To be done: Word for word, quote all of the material, omitting the pictures.

[START Records shown]

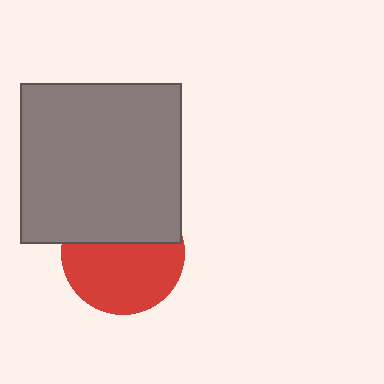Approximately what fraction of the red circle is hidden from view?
Roughly 40% of the red circle is hidden behind the gray square.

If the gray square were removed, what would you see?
You would see the complete red circle.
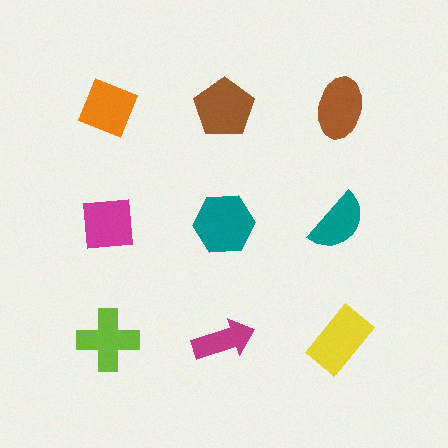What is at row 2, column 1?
A magenta square.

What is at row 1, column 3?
A brown ellipse.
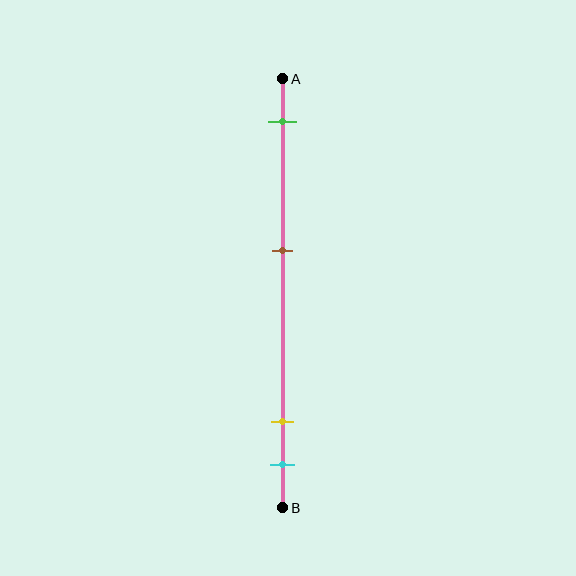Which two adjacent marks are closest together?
The yellow and cyan marks are the closest adjacent pair.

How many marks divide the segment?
There are 4 marks dividing the segment.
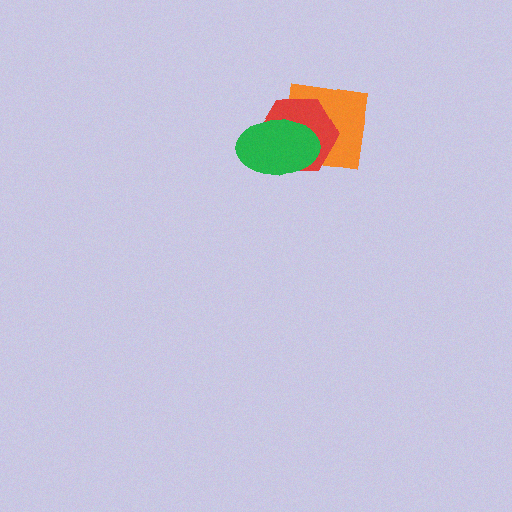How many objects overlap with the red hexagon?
2 objects overlap with the red hexagon.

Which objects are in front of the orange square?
2 objects cover part of the orange square: the red hexagon and the green ellipse.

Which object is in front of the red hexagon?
The green ellipse is in front of the red hexagon.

[END Records shown]

Written answer:
Approximately what fraction of the red circle is hidden from view?
Roughly 40% of the red circle is hidden behind the gray square.

If the gray square were removed, what would you see?
You would see the complete red circle.
What is at row 2, column 1?
A magenta square.

What is at row 1, column 3?
A brown ellipse.
Which two adjacent marks are closest together?
The yellow and cyan marks are the closest adjacent pair.

How many marks divide the segment?
There are 4 marks dividing the segment.
How many objects overlap with the red hexagon?
2 objects overlap with the red hexagon.

Which objects are in front of the orange square?
2 objects cover part of the orange square: the red hexagon and the green ellipse.

Which object is in front of the red hexagon?
The green ellipse is in front of the red hexagon.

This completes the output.